**YOUR TASK**
Find the line containing "What shapes are adjacent to row 3, column D?". Quote it and every line after it, exactly, through the end; skip pictures.

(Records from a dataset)
* Begin *
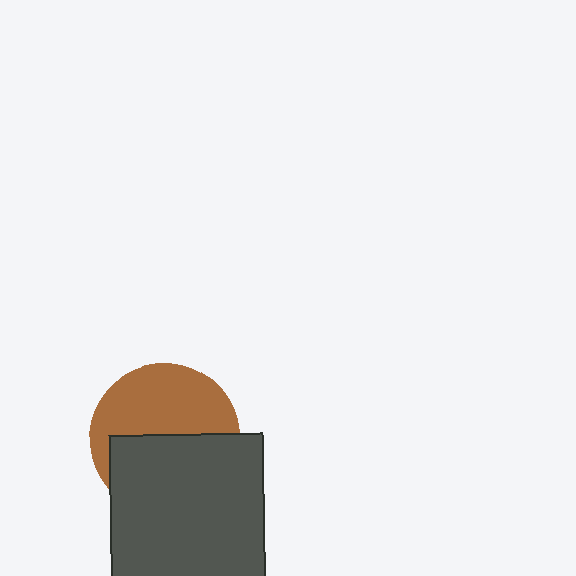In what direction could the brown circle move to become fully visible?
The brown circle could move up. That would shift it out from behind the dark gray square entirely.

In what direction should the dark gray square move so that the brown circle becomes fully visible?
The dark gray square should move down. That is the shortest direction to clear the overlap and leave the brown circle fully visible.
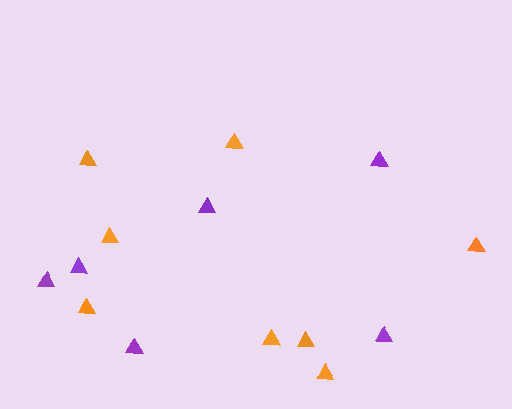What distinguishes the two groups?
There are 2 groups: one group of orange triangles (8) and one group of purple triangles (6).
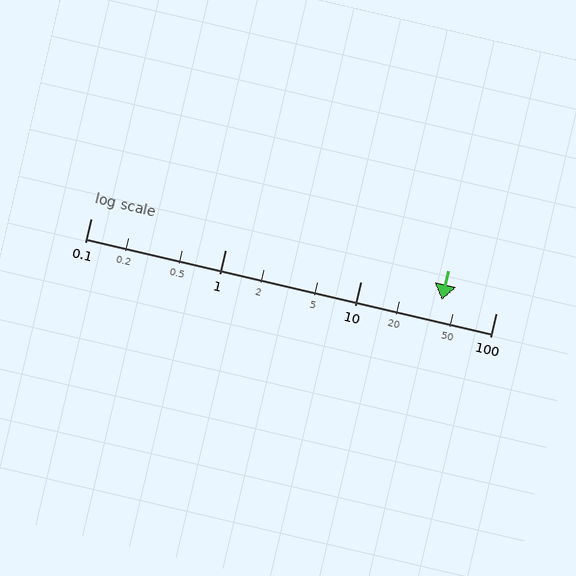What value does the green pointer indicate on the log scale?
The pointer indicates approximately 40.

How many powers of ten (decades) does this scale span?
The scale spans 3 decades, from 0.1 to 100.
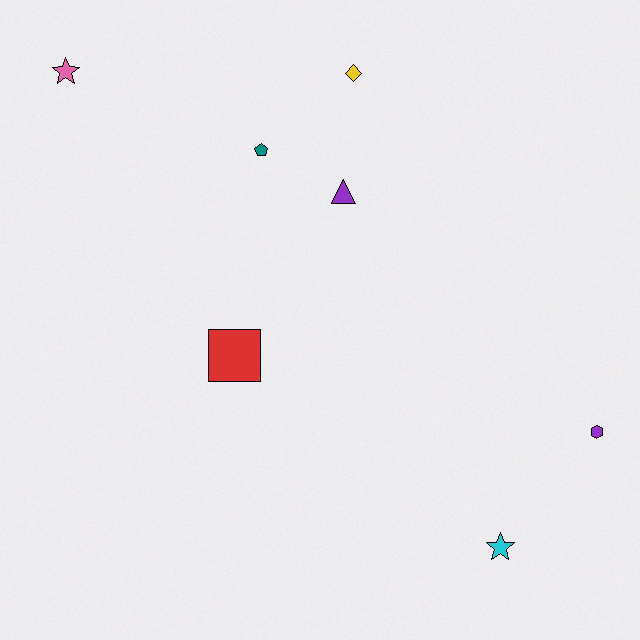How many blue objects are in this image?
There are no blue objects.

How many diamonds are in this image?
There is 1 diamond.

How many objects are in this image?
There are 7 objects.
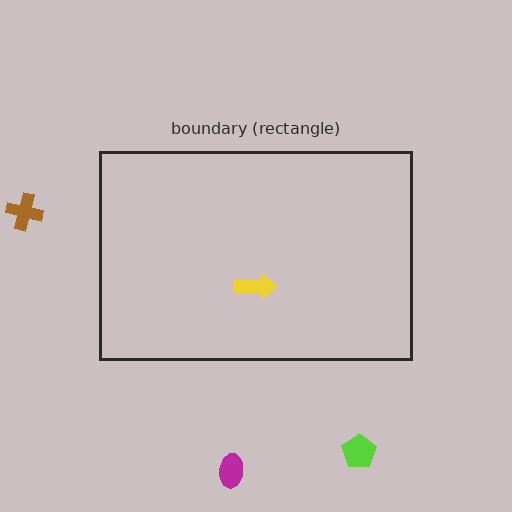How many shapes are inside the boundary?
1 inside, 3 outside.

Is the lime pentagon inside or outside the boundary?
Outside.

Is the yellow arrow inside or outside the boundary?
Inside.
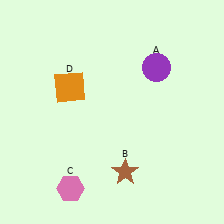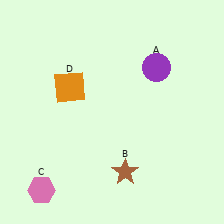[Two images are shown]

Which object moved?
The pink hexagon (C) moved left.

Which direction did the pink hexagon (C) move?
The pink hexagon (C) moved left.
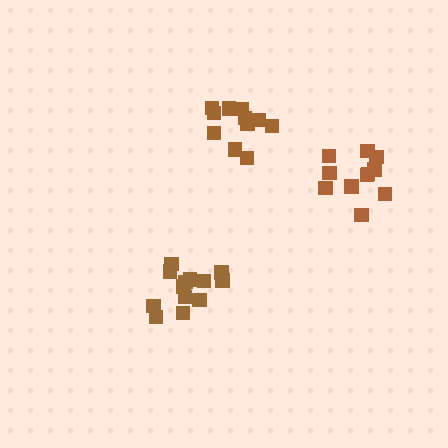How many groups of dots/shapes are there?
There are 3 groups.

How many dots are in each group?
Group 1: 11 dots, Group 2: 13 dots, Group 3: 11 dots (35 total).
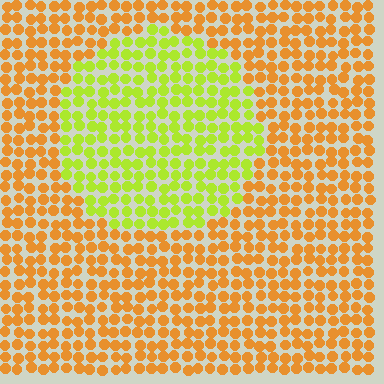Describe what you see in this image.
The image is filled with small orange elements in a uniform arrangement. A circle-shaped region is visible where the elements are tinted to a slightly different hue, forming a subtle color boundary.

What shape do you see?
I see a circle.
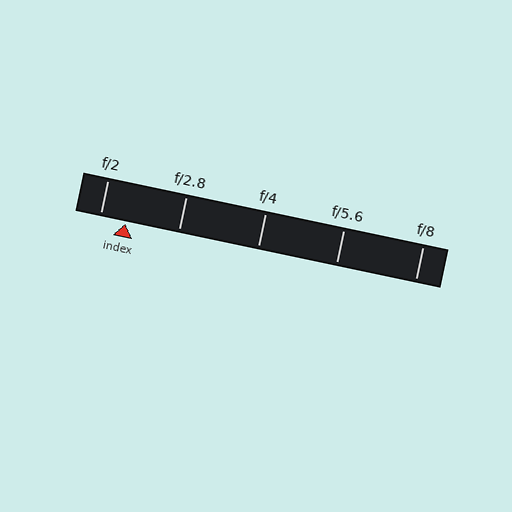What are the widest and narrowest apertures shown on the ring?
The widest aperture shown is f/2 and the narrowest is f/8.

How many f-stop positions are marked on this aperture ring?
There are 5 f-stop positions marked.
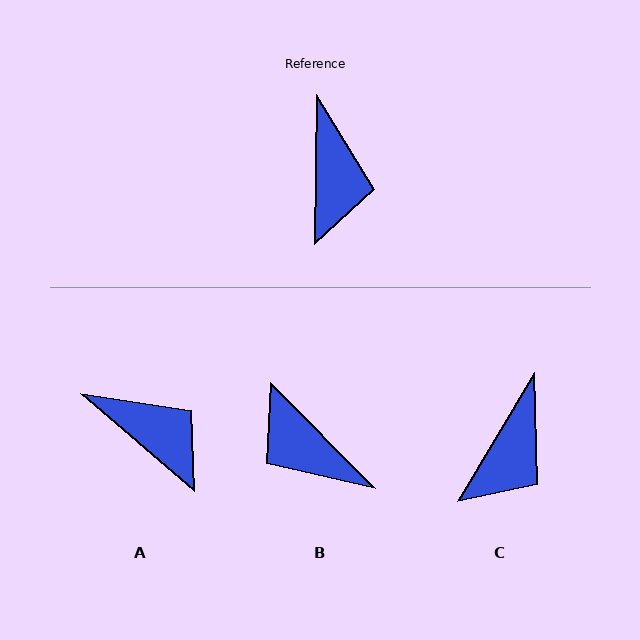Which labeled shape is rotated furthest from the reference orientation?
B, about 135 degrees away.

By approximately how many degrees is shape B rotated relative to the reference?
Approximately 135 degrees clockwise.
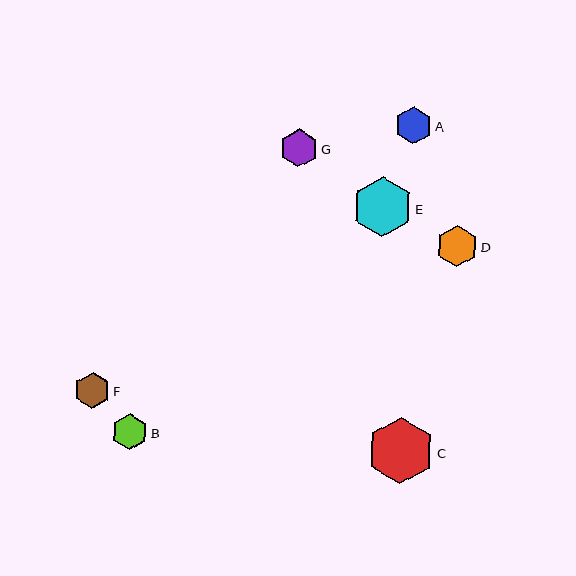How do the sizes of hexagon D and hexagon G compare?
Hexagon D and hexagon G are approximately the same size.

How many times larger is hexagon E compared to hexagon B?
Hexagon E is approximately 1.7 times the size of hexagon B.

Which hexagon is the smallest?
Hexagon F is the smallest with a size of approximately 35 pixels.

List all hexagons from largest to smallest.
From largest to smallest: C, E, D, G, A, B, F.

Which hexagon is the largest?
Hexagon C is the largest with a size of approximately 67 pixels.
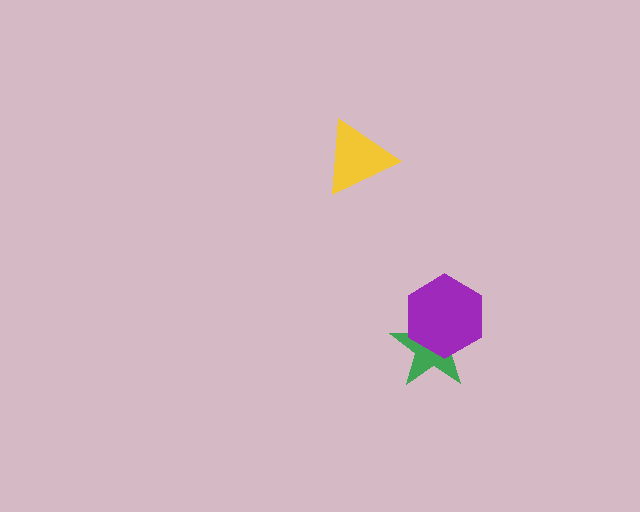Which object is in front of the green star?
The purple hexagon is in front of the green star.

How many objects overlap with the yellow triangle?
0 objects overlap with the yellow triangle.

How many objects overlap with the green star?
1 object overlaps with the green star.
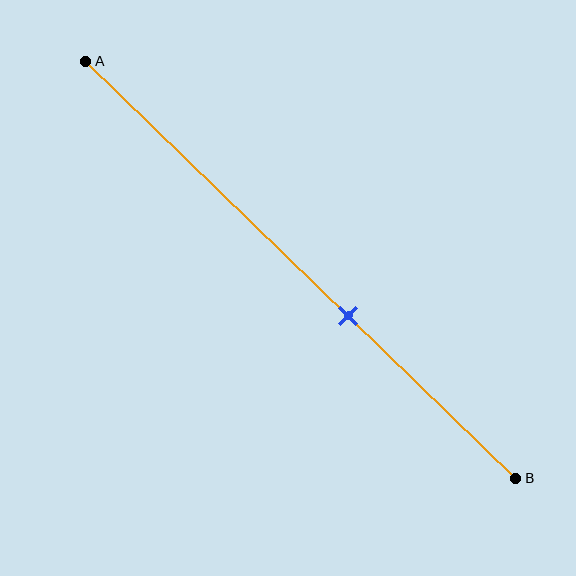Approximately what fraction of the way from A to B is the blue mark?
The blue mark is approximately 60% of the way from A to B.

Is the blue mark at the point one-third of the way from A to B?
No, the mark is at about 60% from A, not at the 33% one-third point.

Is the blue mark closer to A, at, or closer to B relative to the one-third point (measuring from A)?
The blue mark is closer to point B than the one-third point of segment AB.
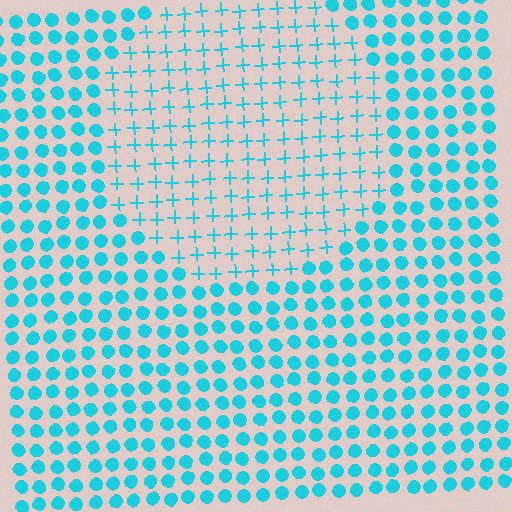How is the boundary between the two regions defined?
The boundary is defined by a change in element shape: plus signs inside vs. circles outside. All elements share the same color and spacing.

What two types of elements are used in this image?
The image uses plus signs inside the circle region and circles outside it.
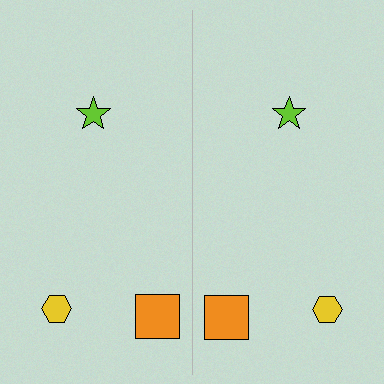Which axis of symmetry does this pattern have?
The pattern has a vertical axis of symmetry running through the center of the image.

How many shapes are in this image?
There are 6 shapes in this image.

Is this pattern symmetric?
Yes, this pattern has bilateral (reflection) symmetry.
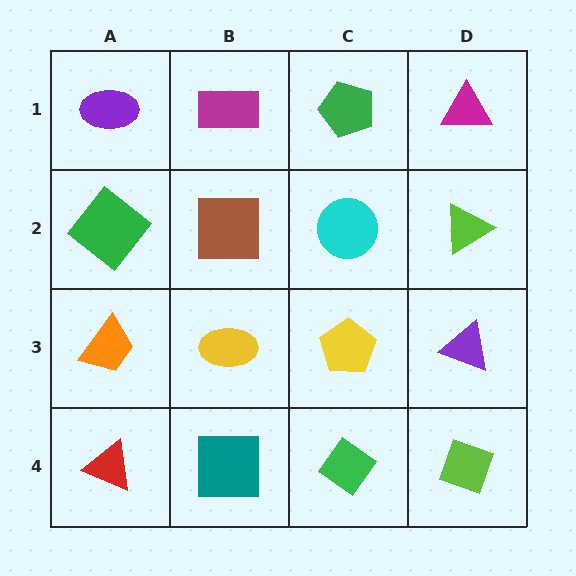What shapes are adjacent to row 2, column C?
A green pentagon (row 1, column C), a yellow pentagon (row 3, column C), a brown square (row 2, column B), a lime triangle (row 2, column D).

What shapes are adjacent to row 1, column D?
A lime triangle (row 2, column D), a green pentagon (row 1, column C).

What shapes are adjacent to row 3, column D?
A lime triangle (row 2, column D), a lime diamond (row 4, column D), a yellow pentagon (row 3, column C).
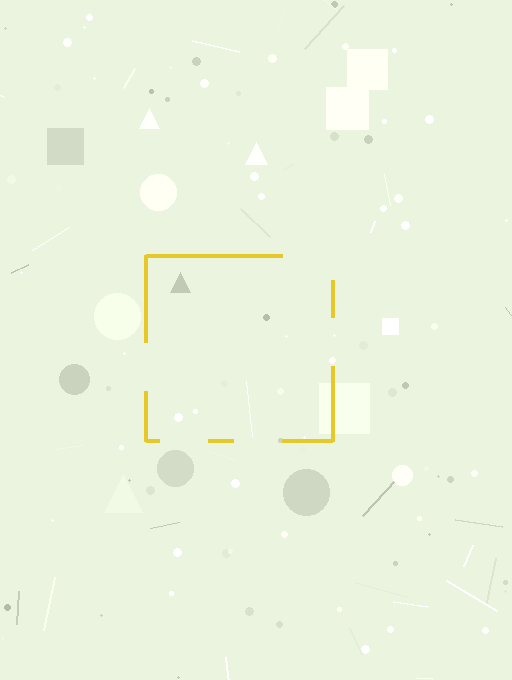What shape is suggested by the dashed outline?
* End *
**OUTPUT BELOW**
What shapes are adjacent to row 3, column D?
A lime triangle (row 2, column D), a lime diamond (row 4, column D), a yellow pentagon (row 3, column C).
What shape is suggested by the dashed outline?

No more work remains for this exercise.